[Geometric figure dataset entries]
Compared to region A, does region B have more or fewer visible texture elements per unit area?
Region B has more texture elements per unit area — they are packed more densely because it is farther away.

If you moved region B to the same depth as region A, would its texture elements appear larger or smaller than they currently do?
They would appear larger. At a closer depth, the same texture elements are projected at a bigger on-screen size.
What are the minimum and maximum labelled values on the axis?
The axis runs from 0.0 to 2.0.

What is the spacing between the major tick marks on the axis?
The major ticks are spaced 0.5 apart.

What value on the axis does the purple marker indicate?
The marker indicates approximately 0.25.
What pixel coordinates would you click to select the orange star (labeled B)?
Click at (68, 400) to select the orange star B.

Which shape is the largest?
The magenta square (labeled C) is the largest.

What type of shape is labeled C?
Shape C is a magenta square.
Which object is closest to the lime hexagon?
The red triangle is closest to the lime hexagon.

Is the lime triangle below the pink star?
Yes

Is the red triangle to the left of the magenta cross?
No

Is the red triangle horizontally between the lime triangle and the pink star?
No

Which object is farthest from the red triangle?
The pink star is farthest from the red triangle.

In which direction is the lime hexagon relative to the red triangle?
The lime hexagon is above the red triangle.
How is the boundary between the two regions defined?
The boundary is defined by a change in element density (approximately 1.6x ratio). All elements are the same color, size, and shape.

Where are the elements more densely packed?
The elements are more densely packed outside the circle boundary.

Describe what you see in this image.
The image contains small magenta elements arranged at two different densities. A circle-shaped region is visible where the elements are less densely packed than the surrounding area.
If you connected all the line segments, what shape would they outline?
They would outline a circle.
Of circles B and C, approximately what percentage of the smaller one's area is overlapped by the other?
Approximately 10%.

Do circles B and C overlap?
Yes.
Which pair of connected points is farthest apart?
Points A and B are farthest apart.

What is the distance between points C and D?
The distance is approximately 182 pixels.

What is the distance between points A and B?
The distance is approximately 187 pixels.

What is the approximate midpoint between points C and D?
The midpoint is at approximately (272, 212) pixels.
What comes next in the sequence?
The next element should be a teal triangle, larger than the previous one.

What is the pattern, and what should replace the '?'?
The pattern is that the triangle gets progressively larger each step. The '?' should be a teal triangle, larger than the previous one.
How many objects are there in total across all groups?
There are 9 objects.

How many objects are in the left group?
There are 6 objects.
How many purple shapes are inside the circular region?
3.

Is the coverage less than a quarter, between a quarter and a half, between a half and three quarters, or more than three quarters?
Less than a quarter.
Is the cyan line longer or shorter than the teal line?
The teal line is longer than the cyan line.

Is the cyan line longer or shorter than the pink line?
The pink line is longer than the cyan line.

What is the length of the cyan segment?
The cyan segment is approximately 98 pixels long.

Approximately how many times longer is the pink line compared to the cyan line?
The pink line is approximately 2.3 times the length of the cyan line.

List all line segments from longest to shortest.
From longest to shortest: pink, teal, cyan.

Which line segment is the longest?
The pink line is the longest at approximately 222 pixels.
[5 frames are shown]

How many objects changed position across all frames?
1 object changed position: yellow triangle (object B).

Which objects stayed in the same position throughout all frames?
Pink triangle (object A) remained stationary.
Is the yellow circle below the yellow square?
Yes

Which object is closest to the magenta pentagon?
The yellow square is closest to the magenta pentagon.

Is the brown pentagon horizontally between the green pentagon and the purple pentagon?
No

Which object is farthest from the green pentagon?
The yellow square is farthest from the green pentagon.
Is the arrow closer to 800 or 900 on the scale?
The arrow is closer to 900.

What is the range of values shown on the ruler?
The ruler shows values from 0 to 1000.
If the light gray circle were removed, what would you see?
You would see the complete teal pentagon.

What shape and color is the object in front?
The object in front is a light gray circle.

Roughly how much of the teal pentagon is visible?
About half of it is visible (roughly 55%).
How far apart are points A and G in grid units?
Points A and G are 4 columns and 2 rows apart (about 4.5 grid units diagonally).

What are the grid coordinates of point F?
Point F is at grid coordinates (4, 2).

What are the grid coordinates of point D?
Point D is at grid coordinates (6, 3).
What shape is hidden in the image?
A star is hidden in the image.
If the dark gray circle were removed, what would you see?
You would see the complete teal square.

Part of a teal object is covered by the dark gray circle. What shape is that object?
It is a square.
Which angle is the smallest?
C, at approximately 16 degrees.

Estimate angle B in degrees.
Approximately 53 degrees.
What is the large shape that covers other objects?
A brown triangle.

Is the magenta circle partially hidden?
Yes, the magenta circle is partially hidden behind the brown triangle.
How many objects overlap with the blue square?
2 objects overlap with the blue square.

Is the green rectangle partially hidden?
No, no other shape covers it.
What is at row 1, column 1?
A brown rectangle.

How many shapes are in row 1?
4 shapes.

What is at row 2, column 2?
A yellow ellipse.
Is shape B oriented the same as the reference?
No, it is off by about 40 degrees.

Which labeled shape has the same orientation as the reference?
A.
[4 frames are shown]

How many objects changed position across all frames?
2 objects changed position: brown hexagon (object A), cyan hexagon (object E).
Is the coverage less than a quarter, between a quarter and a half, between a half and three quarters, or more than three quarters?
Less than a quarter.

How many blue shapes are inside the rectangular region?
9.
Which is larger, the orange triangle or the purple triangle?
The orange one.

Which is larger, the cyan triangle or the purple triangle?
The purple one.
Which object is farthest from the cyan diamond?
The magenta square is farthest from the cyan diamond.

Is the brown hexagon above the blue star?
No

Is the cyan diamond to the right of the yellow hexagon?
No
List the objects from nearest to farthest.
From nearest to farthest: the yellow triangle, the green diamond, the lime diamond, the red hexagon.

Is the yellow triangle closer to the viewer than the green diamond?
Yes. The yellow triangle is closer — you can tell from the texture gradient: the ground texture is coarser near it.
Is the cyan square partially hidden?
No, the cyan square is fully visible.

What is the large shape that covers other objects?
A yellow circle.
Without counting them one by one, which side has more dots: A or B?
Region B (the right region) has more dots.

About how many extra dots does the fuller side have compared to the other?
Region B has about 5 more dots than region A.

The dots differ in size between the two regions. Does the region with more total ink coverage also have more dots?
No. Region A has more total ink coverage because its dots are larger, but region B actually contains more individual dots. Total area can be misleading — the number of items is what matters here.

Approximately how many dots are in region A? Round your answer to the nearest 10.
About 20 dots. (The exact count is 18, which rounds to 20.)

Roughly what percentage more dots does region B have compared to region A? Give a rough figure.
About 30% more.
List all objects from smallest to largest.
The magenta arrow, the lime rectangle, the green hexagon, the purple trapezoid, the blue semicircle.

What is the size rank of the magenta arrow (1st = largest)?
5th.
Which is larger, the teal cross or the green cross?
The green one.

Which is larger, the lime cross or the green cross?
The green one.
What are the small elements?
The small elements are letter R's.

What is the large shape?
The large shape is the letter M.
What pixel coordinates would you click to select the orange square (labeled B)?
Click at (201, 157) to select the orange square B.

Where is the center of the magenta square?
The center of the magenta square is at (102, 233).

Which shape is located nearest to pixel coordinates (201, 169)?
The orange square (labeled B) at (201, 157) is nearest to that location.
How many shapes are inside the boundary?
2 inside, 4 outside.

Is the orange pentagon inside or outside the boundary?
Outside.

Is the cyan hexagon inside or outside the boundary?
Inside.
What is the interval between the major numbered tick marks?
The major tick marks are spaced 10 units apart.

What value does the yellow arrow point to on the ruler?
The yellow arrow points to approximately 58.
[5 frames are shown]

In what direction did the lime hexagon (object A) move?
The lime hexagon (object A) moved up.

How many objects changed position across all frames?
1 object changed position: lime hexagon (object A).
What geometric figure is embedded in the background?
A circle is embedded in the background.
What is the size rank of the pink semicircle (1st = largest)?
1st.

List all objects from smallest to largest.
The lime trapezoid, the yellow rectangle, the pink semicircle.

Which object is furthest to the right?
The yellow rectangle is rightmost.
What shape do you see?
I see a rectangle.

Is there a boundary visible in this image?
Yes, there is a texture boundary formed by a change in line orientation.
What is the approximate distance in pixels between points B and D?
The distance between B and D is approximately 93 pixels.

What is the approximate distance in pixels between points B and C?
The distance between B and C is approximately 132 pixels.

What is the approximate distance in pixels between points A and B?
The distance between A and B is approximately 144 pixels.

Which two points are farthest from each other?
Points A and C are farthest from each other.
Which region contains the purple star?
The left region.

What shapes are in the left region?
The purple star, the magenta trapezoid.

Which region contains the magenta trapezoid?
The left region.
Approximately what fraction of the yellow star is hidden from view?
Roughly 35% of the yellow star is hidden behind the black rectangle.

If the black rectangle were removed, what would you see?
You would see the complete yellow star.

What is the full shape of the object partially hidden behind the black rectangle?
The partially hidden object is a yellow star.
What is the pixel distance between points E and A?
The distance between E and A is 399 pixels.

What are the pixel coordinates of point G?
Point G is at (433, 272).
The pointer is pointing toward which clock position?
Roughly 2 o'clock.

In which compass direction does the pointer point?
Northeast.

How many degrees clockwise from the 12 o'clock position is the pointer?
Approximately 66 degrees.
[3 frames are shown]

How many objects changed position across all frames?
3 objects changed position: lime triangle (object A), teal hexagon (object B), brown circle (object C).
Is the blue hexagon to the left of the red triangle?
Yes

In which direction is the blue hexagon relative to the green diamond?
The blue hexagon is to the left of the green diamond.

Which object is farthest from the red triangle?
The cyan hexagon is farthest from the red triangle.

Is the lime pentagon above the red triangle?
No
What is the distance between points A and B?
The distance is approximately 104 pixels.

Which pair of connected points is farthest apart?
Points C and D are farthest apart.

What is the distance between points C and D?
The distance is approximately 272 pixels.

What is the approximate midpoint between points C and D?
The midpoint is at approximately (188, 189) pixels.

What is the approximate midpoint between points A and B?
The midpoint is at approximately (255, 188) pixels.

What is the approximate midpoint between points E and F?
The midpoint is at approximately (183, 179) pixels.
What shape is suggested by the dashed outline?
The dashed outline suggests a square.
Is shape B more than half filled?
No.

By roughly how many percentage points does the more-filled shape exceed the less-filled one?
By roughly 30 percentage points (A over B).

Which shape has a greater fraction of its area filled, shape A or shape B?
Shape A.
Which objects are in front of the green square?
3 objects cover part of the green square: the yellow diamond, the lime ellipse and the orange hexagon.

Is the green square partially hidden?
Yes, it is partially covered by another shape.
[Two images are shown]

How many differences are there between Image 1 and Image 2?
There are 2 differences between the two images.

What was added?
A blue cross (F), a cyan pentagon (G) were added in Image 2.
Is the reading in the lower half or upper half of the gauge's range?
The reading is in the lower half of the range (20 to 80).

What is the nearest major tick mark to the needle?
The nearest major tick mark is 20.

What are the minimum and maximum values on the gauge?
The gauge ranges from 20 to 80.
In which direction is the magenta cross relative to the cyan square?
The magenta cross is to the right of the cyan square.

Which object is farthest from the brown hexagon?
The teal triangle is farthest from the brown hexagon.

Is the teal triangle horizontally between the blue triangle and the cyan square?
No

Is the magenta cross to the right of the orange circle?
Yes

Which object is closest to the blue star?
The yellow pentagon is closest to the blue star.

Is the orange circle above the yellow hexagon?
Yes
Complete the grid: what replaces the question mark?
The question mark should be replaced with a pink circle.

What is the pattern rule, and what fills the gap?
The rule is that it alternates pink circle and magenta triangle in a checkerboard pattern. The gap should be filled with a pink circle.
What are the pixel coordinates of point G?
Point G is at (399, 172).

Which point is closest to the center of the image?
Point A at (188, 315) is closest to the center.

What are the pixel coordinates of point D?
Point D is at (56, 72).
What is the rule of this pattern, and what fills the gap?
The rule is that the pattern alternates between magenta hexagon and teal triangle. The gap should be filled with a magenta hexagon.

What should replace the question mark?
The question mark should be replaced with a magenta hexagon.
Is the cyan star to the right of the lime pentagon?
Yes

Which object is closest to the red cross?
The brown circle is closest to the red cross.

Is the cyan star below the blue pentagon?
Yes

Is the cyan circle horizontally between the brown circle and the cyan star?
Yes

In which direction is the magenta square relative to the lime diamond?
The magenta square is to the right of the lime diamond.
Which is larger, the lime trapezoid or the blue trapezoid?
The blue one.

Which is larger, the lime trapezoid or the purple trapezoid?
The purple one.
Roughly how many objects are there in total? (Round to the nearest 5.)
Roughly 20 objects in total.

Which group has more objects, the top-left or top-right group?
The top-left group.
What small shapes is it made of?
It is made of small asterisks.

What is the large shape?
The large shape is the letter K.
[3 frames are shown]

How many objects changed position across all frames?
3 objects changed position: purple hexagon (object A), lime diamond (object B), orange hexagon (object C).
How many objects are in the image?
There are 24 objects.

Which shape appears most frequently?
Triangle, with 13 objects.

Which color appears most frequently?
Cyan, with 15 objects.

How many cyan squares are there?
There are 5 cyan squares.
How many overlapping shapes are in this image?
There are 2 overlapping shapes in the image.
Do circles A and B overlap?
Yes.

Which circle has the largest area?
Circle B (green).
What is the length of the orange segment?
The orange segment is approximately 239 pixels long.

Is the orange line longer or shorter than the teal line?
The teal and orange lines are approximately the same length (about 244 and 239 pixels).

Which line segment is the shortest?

EXERCISE
Copy exactly, word for word, the line with "Roughly how many objects" through the final line of the listing.

RESPONSE TO THIS TASK
Roughly how many objects are there in total? (Round to the nearest 5.)
Roughly 20 objects in total.

Which group has more objects, the top-left or top-right group?
The top-left group.
What small shapes is it made of?
It is made of small asterisks.

What is the large shape?
The large shape is the letter K.
[3 frames are shown]

How many objects changed position across all frames?
3 objects changed position: purple hexagon (object A), lime diamond (object B), orange hexagon (object C).
How many objects are in the image?
There are 24 objects.

Which shape appears most frequently?
Triangle, with 13 objects.

Which color appears most frequently?
Cyan, with 15 objects.

How many cyan squares are there?
There are 5 cyan squares.
How many overlapping shapes are in this image?
There are 2 overlapping shapes in the image.
Do circles A and B overlap?
Yes.

Which circle has the largest area?
Circle B (green).
What is the length of the orange segment?
The orange segment is approximately 239 pixels long.

Is the orange line longer or shorter than the teal line?
The teal and orange lines are approximately the same length (about 244 and 239 pixels).

Which line segment is the shortest?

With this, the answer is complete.